Entries supplied start

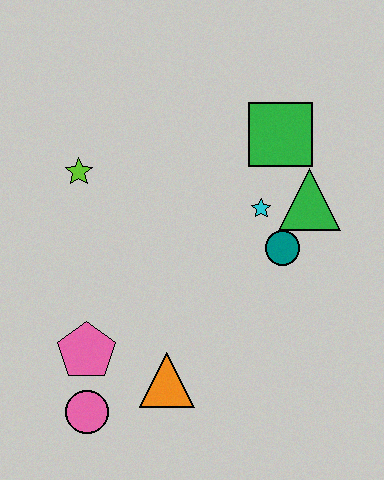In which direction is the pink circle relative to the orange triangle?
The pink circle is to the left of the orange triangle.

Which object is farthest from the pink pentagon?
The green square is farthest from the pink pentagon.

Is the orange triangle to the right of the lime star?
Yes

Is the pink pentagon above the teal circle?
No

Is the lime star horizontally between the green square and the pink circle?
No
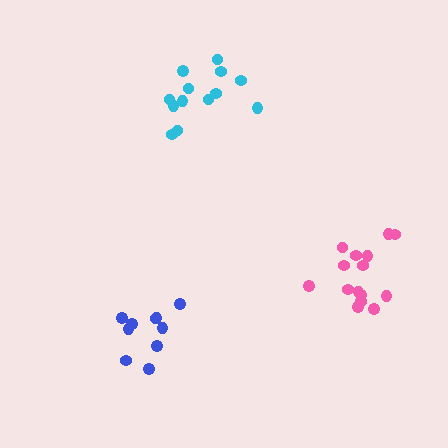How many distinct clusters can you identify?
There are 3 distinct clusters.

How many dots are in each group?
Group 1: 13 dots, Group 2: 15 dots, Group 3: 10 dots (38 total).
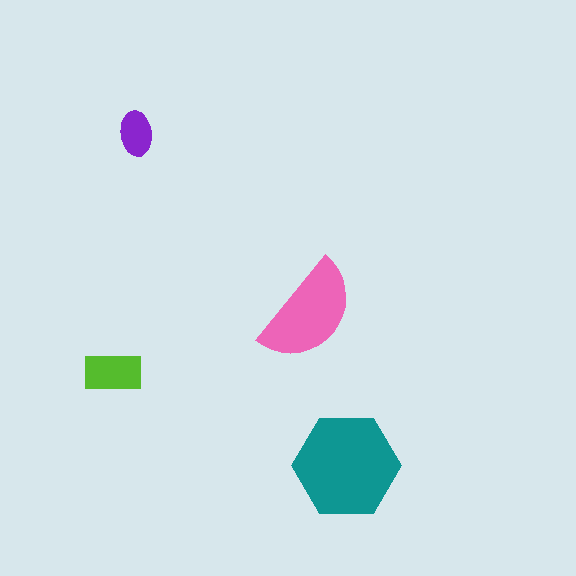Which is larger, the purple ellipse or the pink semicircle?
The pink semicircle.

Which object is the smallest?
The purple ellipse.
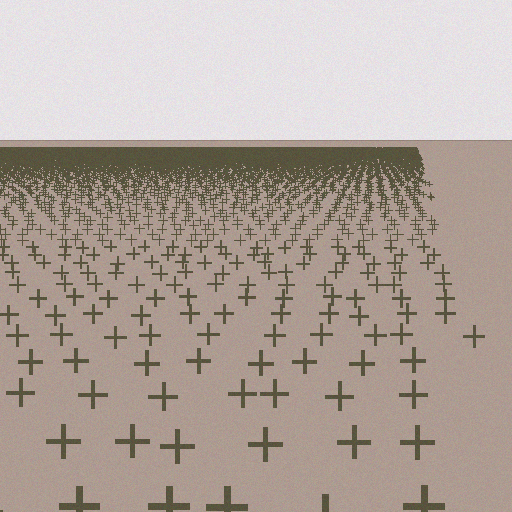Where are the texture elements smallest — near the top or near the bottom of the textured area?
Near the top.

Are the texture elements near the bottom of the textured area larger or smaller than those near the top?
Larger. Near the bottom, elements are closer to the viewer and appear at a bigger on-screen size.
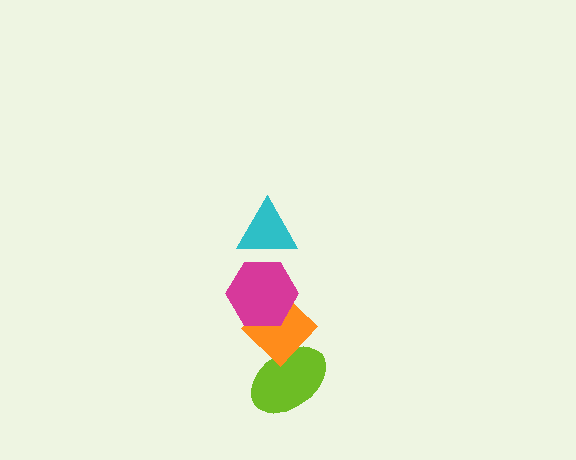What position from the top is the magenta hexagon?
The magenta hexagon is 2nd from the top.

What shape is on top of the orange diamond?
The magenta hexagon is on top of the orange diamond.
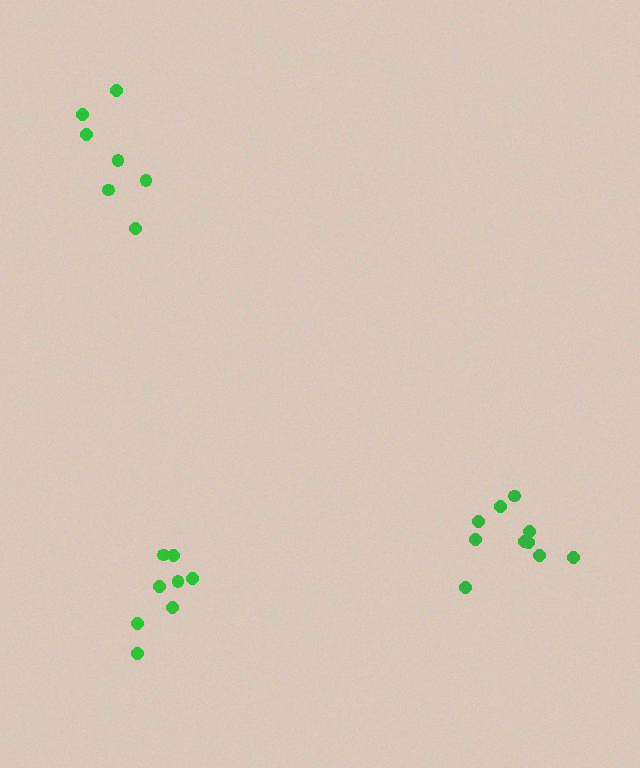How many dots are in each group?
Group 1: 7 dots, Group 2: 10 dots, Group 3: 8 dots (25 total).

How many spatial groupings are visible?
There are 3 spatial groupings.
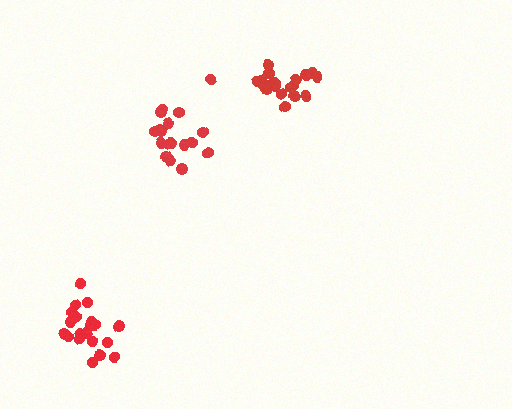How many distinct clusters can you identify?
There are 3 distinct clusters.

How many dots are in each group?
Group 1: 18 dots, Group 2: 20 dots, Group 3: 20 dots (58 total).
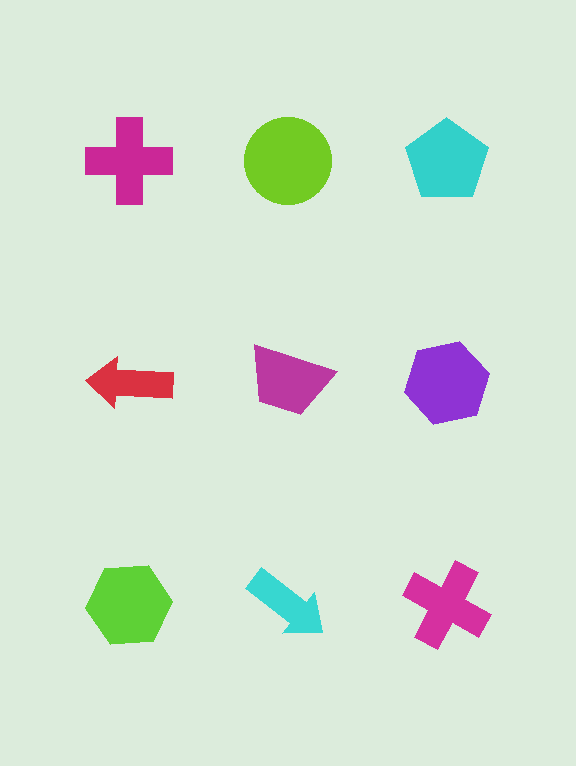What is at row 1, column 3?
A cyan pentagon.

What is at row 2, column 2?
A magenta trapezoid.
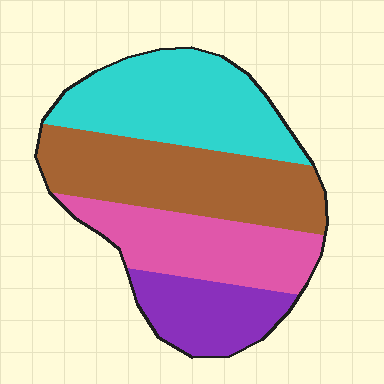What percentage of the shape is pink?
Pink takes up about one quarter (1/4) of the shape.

Entries supplied end

Work instructions | Repeat the listing in full and exactly. Do not include any images.

Reply |
In which direction is the pink circle relative to the orange triangle?
The pink circle is to the left of the orange triangle.

Which object is farthest from the pink pentagon?
The green square is farthest from the pink pentagon.

Is the orange triangle to the right of the lime star?
Yes

Is the pink pentagon above the teal circle?
No

Is the lime star horizontally between the green square and the pink circle?
No
How many distinct clusters can you identify?
There are 3 distinct clusters.

How many dots are in each group?
Group 1: 13 dots, Group 2: 15 dots, Group 3: 10 dots (38 total).
Which is larger, the purple ellipse or the pink semicircle?
The pink semicircle.

Which object is the smallest?
The purple ellipse.
Where are the texture elements smallest — near the top or near the bottom of the textured area?
Near the top.

Are the texture elements near the bottom of the textured area larger or smaller than those near the top?
Larger. Near the bottom, elements are closer to the viewer and appear at a bigger on-screen size.
What position from the top is the magenta hexagon?
The magenta hexagon is 2nd from the top.

What shape is on top of the orange diamond?
The magenta hexagon is on top of the orange diamond.
How many dots are in each group?
Group 1: 7 dots, Group 2: 10 dots, Group 3: 8 dots (25 total).

How many spatial groupings are visible?
There are 3 spatial groupings.
How many distinct clusters can you identify?
There are 3 distinct clusters.

How many dots are in each group?
Group 1: 18 dots, Group 2: 20 dots, Group 3: 20 dots (58 total).
What is at row 1, column 3?
A cyan pentagon.

What is at row 2, column 2?
A magenta trapezoid.
What percentage of the shape is pink?
Pink takes up about one quarter (1/4) of the shape.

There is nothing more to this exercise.